- WHAT YOU NEED TO DO
Copy exactly the lines of the records below, and only those lines, beginning with the line that contains "What value does" and ending with the line that contains "Is the lime".

═══

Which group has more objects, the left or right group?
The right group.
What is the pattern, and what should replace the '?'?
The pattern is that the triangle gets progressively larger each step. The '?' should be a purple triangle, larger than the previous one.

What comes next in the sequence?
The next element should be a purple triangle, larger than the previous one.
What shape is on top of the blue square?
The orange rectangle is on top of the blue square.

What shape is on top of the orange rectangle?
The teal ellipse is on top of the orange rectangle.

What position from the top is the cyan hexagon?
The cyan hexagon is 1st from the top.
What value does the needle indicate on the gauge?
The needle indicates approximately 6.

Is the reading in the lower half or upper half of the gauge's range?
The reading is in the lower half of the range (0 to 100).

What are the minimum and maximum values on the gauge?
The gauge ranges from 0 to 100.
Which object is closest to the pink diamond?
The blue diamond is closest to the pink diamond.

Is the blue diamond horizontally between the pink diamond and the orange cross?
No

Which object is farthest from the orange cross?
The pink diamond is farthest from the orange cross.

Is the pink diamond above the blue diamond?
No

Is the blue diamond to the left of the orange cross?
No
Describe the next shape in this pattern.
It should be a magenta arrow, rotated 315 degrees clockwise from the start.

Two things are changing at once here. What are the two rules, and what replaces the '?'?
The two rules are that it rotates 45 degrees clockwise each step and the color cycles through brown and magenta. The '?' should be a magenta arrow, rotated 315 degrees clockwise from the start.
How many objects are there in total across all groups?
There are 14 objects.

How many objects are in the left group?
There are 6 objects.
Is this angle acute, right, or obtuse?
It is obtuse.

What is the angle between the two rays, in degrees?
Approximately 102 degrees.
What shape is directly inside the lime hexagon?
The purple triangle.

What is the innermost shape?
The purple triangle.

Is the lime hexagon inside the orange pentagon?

═══

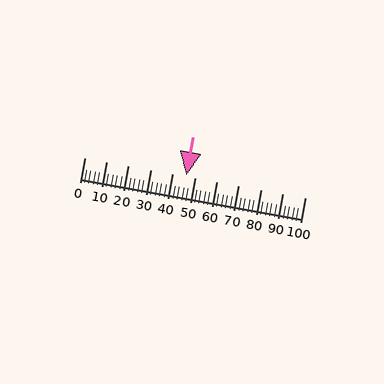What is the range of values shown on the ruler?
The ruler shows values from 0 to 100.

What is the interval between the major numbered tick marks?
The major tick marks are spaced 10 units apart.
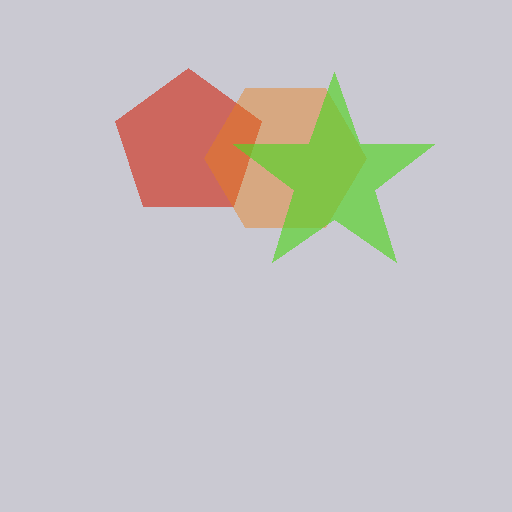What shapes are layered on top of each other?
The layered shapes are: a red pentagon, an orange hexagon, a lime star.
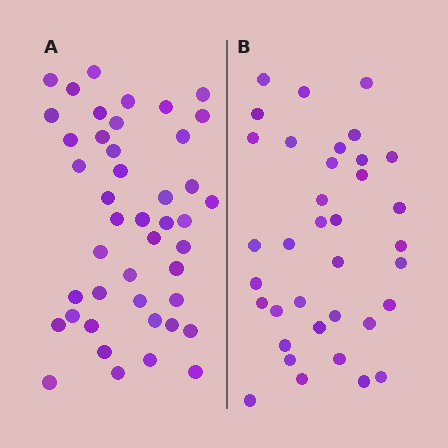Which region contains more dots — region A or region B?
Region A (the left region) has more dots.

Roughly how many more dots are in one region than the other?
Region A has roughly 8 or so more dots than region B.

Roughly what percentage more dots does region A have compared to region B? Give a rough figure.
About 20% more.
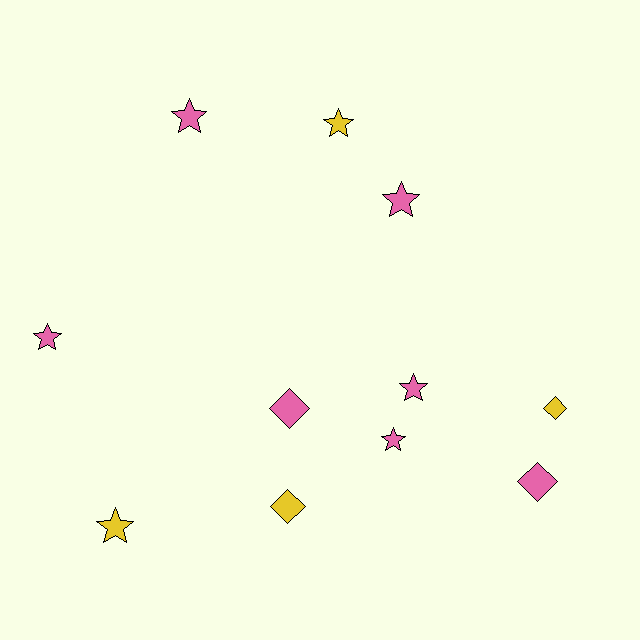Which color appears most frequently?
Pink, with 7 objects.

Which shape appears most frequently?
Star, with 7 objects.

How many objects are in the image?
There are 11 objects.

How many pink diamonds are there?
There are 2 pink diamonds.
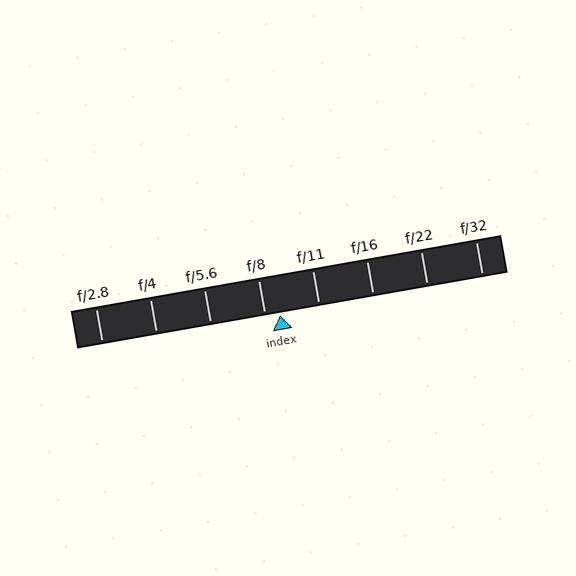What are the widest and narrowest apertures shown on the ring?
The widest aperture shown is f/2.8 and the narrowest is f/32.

═══

- EXERCISE RESPONSE
What value does the needle indicate on the gauge?
The needle indicates approximately 6.

Is the reading in the lower half or upper half of the gauge's range?
The reading is in the lower half of the range (0 to 100).

What are the minimum and maximum values on the gauge?
The gauge ranges from 0 to 100.
Which object is closest to the pink diamond?
The blue diamond is closest to the pink diamond.

Is the blue diamond horizontally between the pink diamond and the orange cross?
No

Which object is farthest from the orange cross?
The pink diamond is farthest from the orange cross.

Is the pink diamond above the blue diamond?
No

Is the blue diamond to the left of the orange cross?
No
Describe the next shape in this pattern.
It should be a magenta arrow, rotated 315 degrees clockwise from the start.

Two things are changing at once here. What are the two rules, and what replaces the '?'?
The two rules are that it rotates 45 degrees clockwise each step and the color cycles through brown and magenta. The '?' should be a magenta arrow, rotated 315 degrees clockwise from the start.
How many objects are there in total across all groups?
There are 14 objects.

How many objects are in the left group?
There are 6 objects.
Is this angle acute, right, or obtuse?
It is obtuse.

What is the angle between the two rays, in degrees?
Approximately 102 degrees.
What shape is directly inside the lime hexagon?
The purple triangle.

What is the innermost shape?
The purple triangle.

Is the lime hexagon inside the orange pentagon?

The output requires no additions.